Do this:
Starting at the line with "How many f-stop", copy each line through the last one below exactly as written, without any pictures.

Given information:

┄┄┄┄┄┄

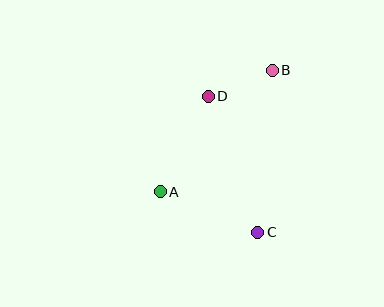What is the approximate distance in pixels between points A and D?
The distance between A and D is approximately 107 pixels.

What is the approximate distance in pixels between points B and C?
The distance between B and C is approximately 163 pixels.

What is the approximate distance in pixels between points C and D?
The distance between C and D is approximately 145 pixels.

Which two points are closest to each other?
Points B and D are closest to each other.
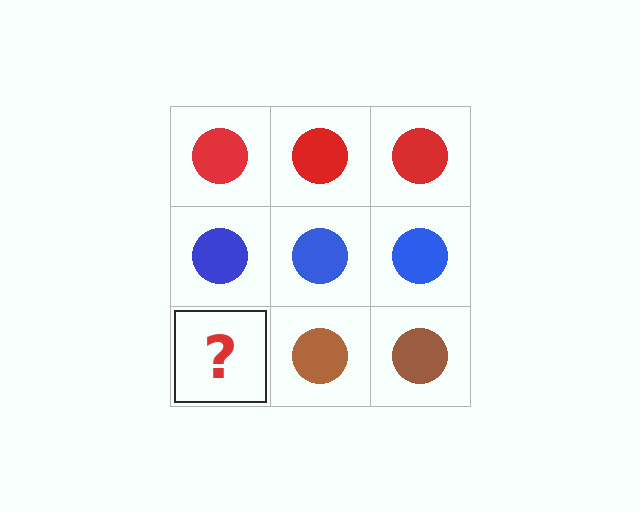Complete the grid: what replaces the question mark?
The question mark should be replaced with a brown circle.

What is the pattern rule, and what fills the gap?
The rule is that each row has a consistent color. The gap should be filled with a brown circle.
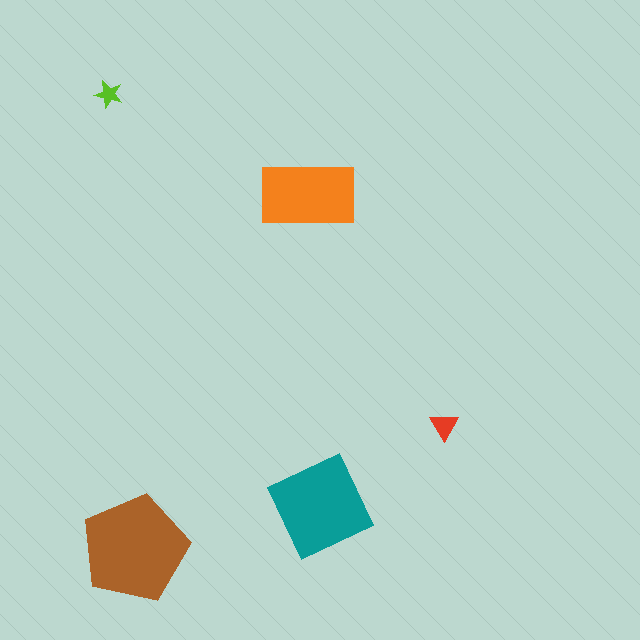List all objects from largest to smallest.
The brown pentagon, the teal square, the orange rectangle, the red triangle, the lime star.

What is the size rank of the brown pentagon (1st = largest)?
1st.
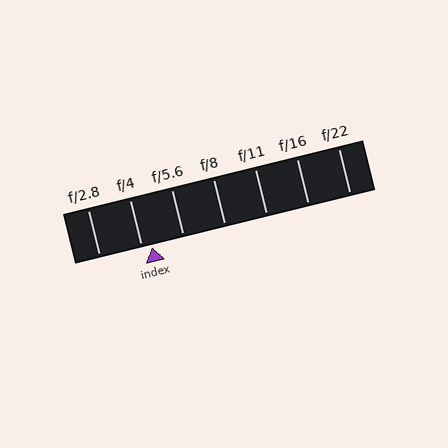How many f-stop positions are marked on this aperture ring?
There are 7 f-stop positions marked.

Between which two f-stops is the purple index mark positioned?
The index mark is between f/4 and f/5.6.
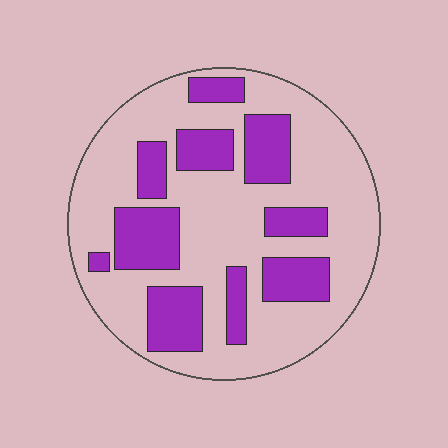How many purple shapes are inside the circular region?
10.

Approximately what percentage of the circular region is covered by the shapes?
Approximately 30%.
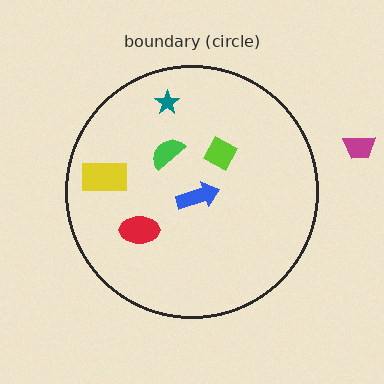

┄┄┄┄┄┄

Written response:
How many f-stop positions are marked on this aperture ring?
There are 7 f-stop positions marked.

Between which two f-stops is the purple index mark positioned?
The index mark is between f/4 and f/5.6.
How many purple shapes are inside the circular region?
10.

Approximately what percentage of the circular region is covered by the shapes?
Approximately 30%.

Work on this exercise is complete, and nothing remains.